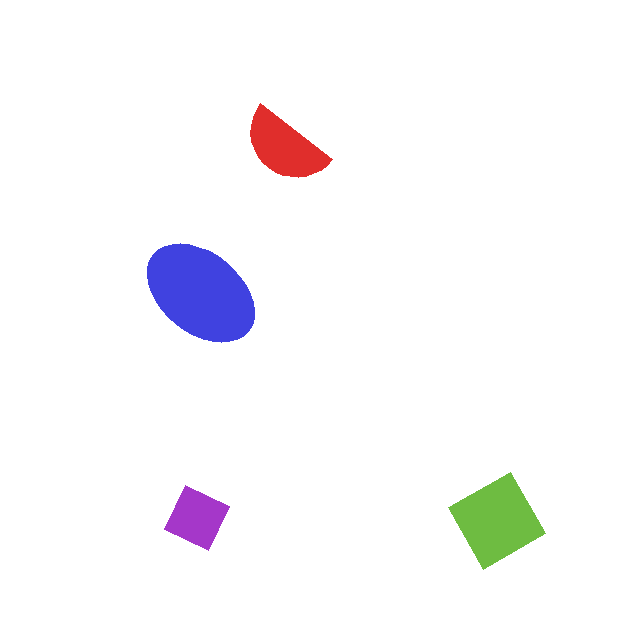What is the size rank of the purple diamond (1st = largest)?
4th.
□ □ □ □ □ □ □
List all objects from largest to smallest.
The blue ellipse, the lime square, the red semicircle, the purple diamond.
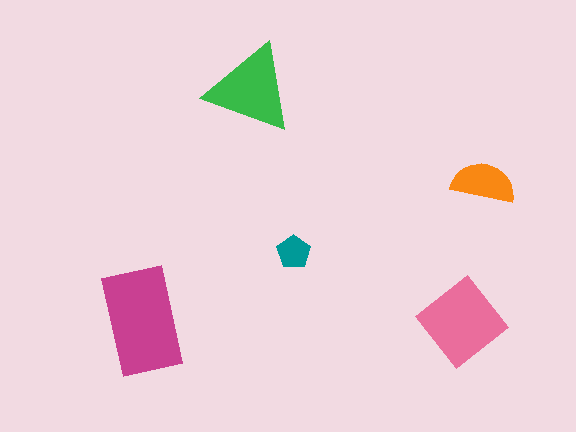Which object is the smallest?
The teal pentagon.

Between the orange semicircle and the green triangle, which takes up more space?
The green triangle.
□ □ □ □ □ □ □
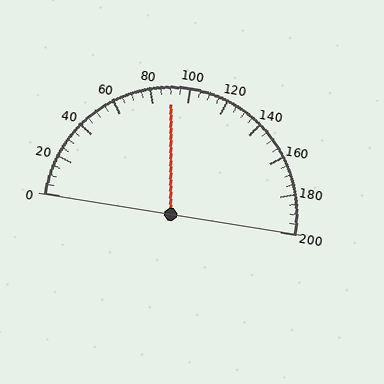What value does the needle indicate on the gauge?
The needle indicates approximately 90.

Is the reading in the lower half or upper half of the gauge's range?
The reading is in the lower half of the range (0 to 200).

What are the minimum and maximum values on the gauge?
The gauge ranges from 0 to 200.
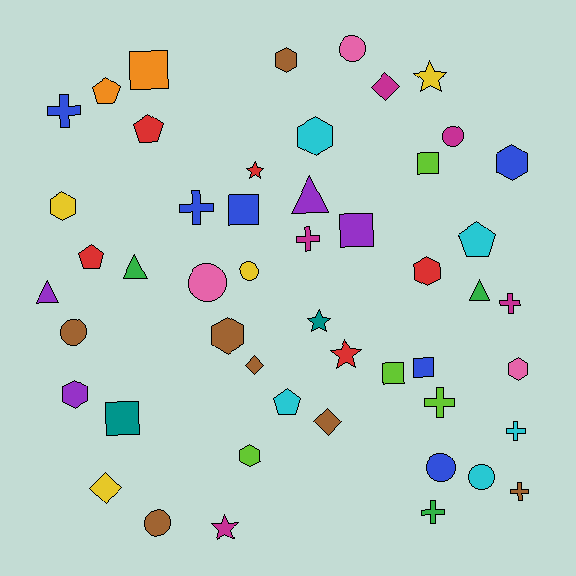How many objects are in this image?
□ □ □ □ □ □ □
=== Written instruction ===
All lines above from the one containing "What are the" through the one containing "How many objects are in this image?" are to be quoted exactly, and only those; pictures are left out.

=== Answer to the exercise ===
What are the minimum and maximum values on the gauge?
The gauge ranges from 0 to 200.
How many objects are in this image?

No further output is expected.